→ Set exercise:
All of the data that follows should be retyped exactly, please, except the pictures.

→ Supplied data:
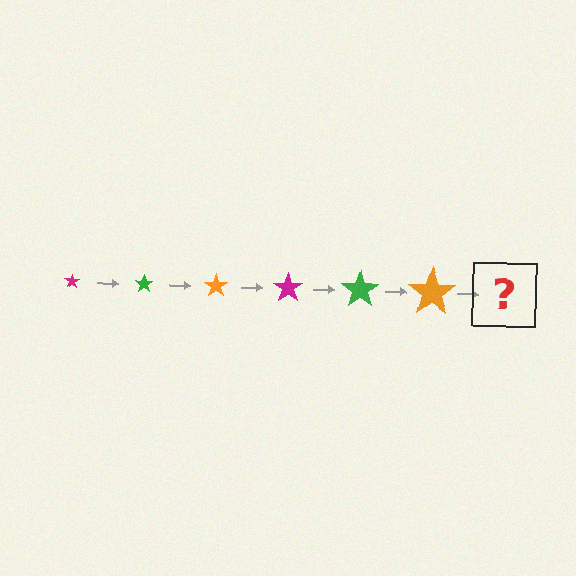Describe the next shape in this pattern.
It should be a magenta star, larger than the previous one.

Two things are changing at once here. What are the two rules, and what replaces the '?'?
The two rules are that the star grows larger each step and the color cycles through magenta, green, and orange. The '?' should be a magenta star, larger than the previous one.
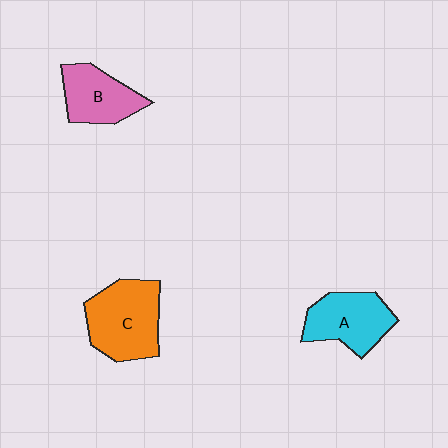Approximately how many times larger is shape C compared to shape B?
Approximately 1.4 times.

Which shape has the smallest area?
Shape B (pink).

→ Worked solution:
Describe the next shape in this pattern.
It should be a magenta star, larger than the previous one.

Two things are changing at once here. What are the two rules, and what replaces the '?'?
The two rules are that the star grows larger each step and the color cycles through magenta, green, and orange. The '?' should be a magenta star, larger than the previous one.
Approximately how many times larger is shape C compared to shape B?
Approximately 1.4 times.

Which shape has the smallest area?
Shape B (pink).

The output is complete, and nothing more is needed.